Extracted records:
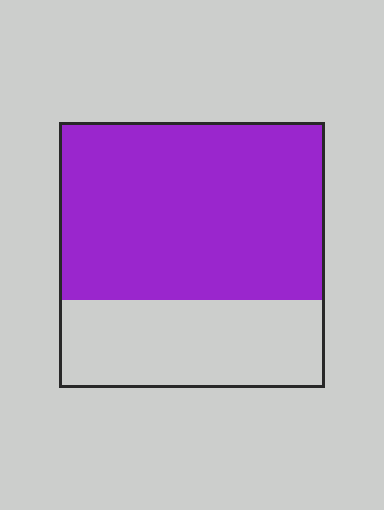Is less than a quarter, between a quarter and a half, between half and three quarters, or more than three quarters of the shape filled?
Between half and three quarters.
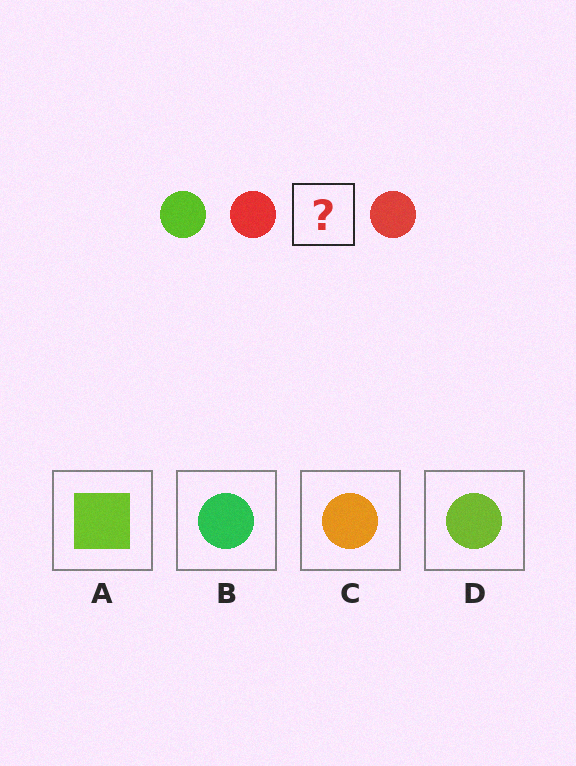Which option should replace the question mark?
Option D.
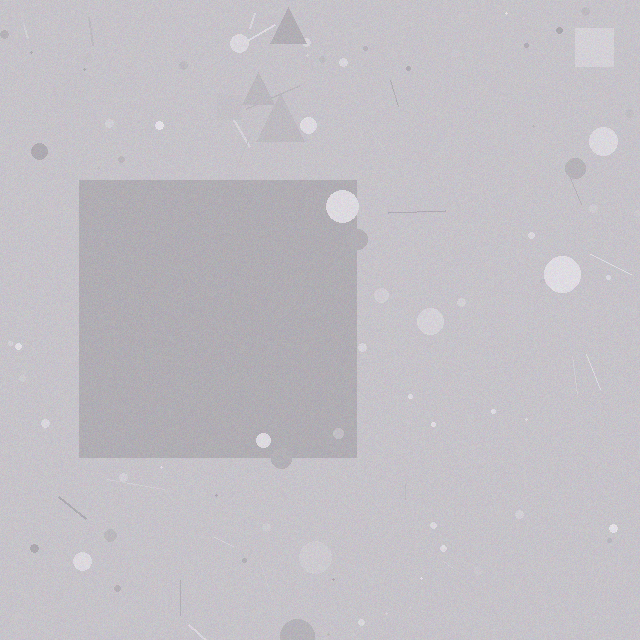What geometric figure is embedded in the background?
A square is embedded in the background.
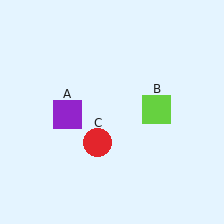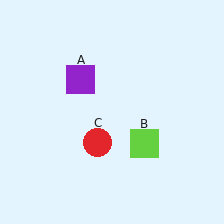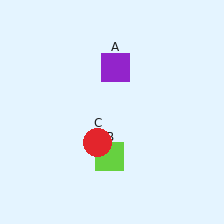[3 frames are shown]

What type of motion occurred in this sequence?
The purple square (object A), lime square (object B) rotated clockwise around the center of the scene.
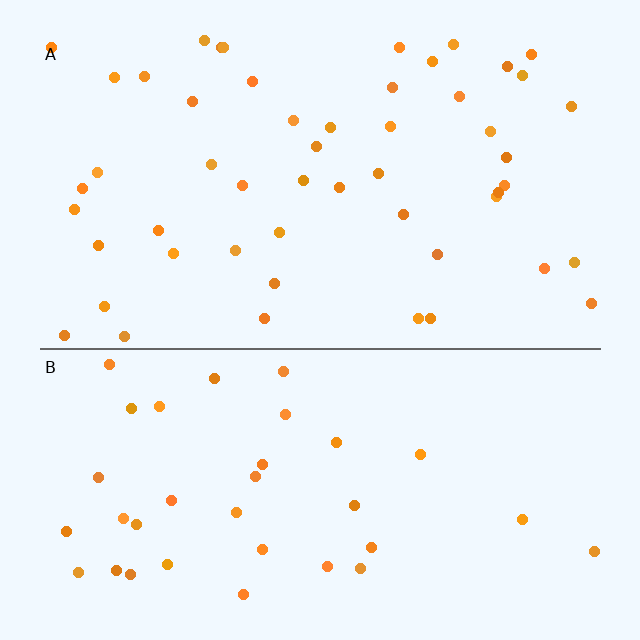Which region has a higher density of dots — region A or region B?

DIRECTIONS: Keep the pictures out of the copy and return the rest of the data above exactly.

REPLY TO THE TASK:
Is less than a quarter, between a quarter and a half, between half and three quarters, or more than three quarters of the shape filled?
Between half and three quarters.
Which option should replace the question mark?
Option D.
What geometric figure is embedded in the background?
A square is embedded in the background.
[3 frames are shown]

What type of motion occurred in this sequence?
The purple square (object A), lime square (object B) rotated clockwise around the center of the scene.
Which region has a higher density of dots — region A or region B?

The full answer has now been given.